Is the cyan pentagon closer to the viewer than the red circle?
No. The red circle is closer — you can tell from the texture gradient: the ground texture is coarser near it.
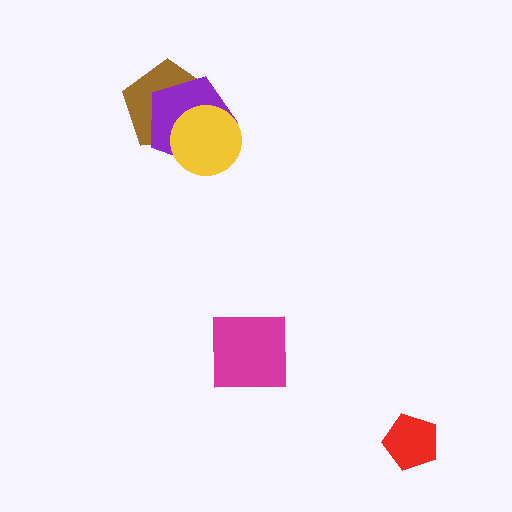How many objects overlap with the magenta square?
0 objects overlap with the magenta square.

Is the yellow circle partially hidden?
No, no other shape covers it.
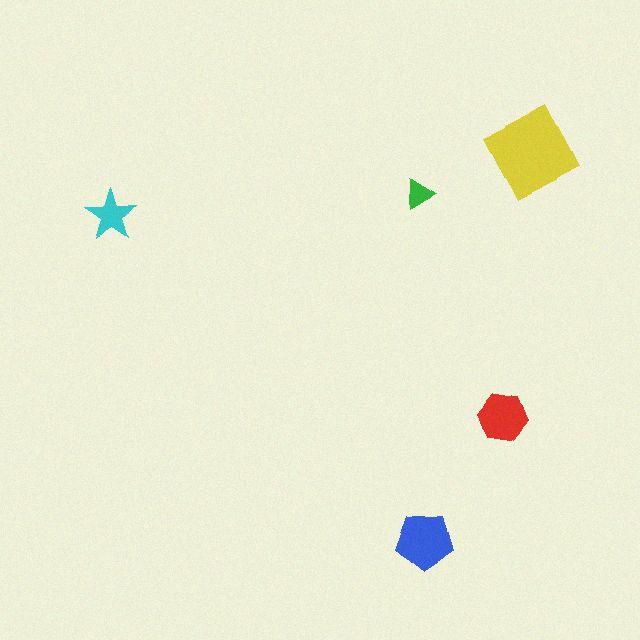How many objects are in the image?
——
WHAT IS REQUIRED » Your task is an exact transcription of all the data, minus the pictures.

RIGHT ANSWER »
Is the cyan pentagon closer to the viewer than the red circle?
No. The red circle is closer — you can tell from the texture gradient: the ground texture is coarser near it.
How many objects overlap with the magenta square?
0 objects overlap with the magenta square.

Is the yellow circle partially hidden?
No, no other shape covers it.
How many objects are in the image?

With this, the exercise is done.